Basic figure question records
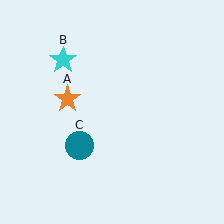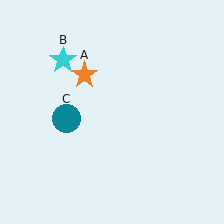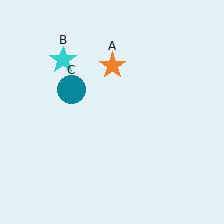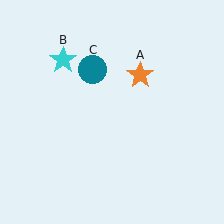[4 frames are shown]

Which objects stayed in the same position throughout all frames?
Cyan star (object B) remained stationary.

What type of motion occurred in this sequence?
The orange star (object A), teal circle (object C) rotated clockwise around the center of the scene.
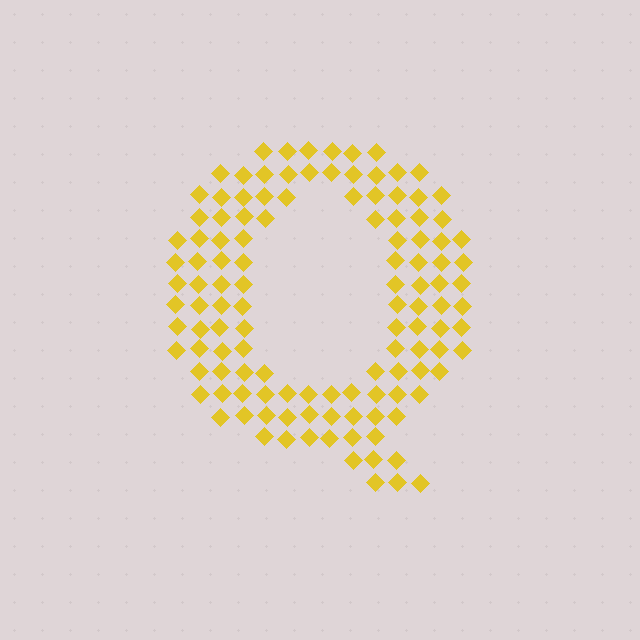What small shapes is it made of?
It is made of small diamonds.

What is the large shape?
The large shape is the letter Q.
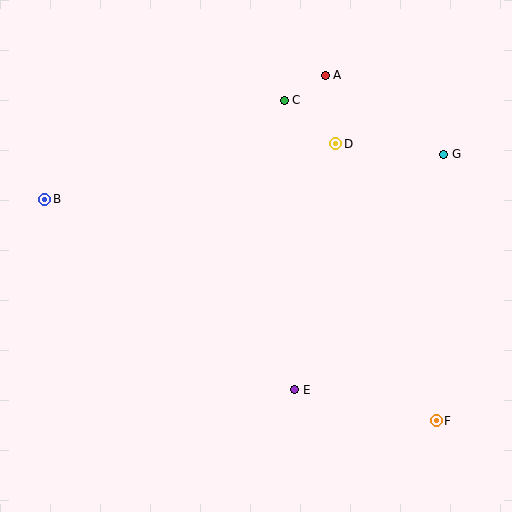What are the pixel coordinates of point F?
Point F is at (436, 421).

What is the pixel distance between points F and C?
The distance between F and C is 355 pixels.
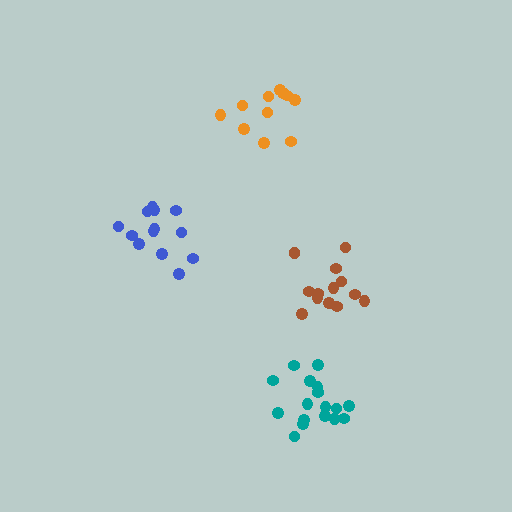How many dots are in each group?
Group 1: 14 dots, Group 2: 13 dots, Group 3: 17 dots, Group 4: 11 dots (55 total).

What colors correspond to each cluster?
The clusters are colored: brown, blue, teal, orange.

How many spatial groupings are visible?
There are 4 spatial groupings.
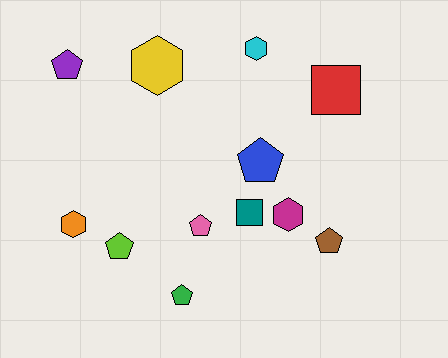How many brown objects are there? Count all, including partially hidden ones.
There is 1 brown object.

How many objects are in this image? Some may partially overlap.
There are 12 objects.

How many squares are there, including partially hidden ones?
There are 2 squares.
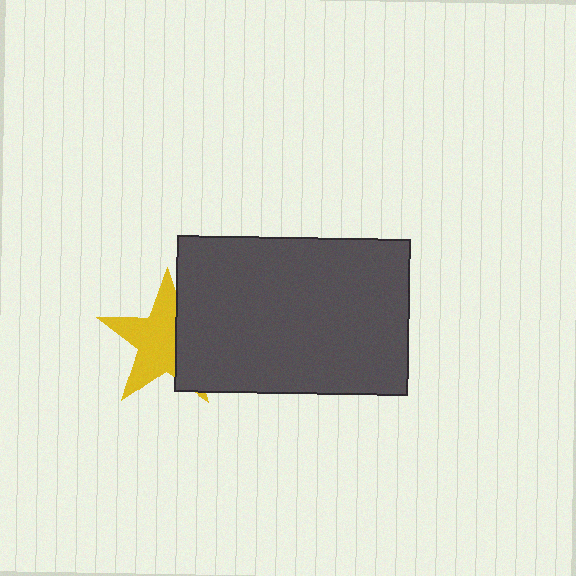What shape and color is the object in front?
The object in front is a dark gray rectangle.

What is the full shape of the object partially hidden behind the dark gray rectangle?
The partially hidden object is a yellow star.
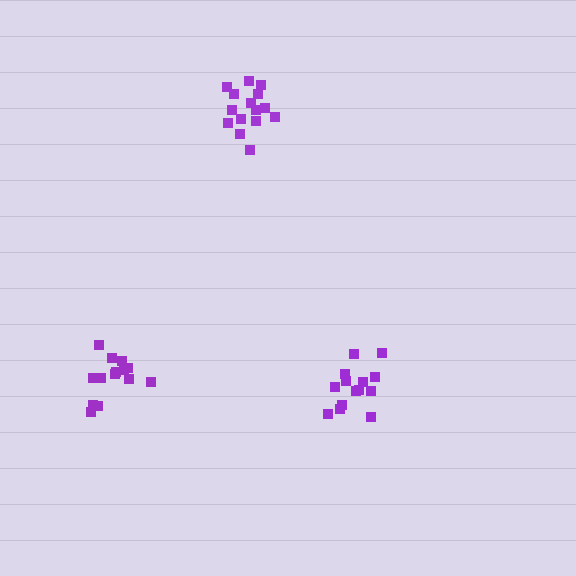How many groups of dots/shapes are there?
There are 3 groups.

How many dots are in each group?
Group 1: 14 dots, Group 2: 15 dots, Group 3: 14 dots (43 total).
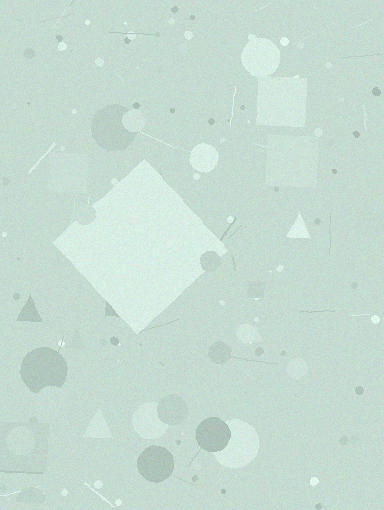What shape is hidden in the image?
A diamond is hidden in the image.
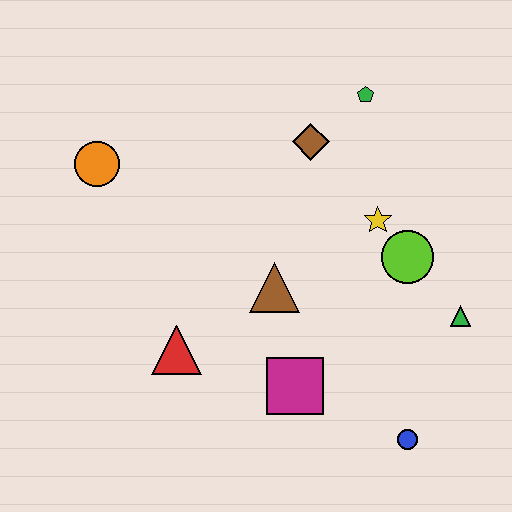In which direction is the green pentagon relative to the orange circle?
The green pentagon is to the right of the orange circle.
==
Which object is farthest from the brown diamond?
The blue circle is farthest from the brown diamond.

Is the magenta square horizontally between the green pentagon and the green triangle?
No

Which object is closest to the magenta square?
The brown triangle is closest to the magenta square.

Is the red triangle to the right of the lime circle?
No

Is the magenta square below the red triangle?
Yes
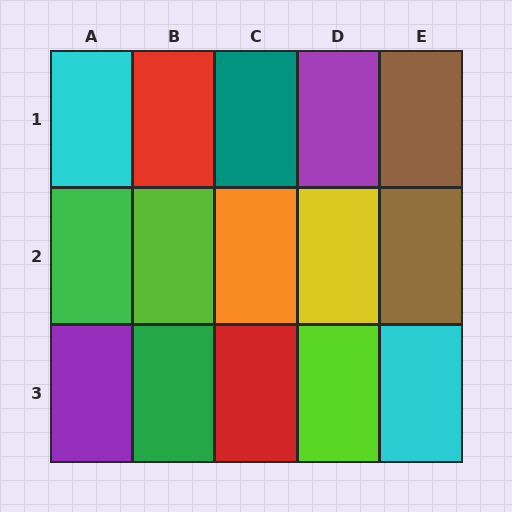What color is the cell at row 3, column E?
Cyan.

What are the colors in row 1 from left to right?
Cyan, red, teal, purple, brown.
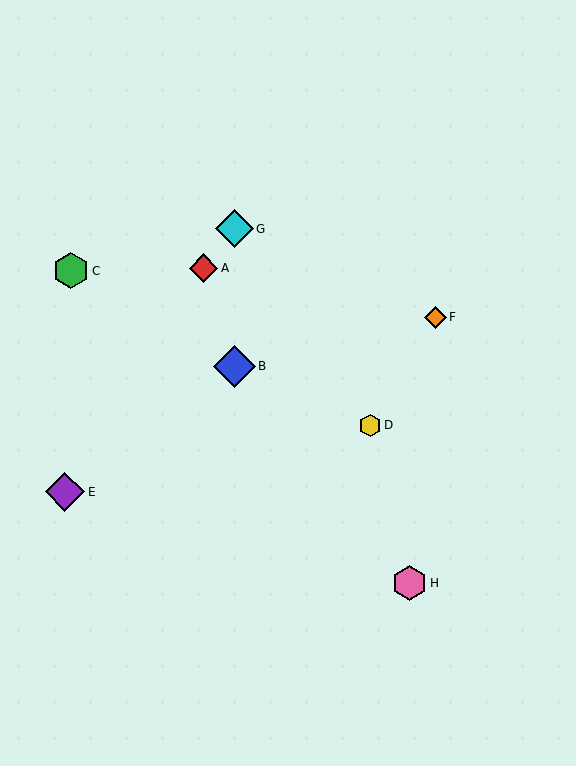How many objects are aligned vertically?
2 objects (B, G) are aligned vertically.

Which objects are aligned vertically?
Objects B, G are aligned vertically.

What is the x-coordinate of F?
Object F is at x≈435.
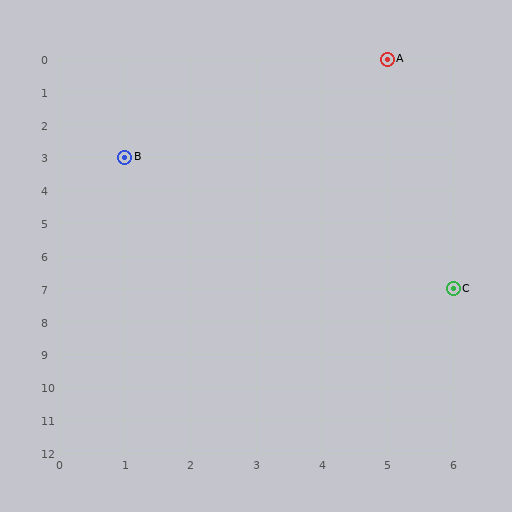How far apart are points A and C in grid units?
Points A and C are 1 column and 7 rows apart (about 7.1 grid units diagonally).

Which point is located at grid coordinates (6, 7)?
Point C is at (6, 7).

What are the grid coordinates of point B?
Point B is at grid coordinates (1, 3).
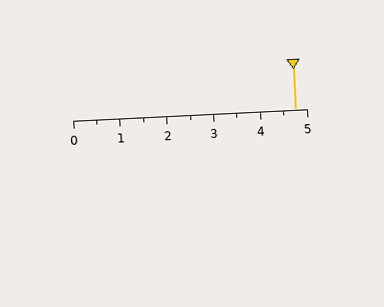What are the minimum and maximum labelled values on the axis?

Stated goal: Repeat only the lines from the one with "Is the red triangle" down to the one with "What are the minimum", word for word and both included, and leave the pictures out.

Exercise output:
Is the red triangle to the right of the lime circle?
No

Is the magenta square below the red triangle?
Yes
What color is the cell at row 3, column E?
Cyan.

What are the colors in row 1 from left to right?
Cyan, red, teal, purple, brown.
How many objects are aligned vertically?
2 objects (B, G) are aligned vertically.

Which objects are aligned vertically?
Objects B, G are aligned vertically.

What is the x-coordinate of F?
Object F is at x≈435.
How far apart are points A and C in grid units?
Points A and C are 1 column and 7 rows apart (about 7.1 grid units diagonally).

Which point is located at grid coordinates (6, 7)?
Point C is at (6, 7).

What are the grid coordinates of point B?
Point B is at grid coordinates (1, 3).
What are the minimum and maximum labelled values on the axis?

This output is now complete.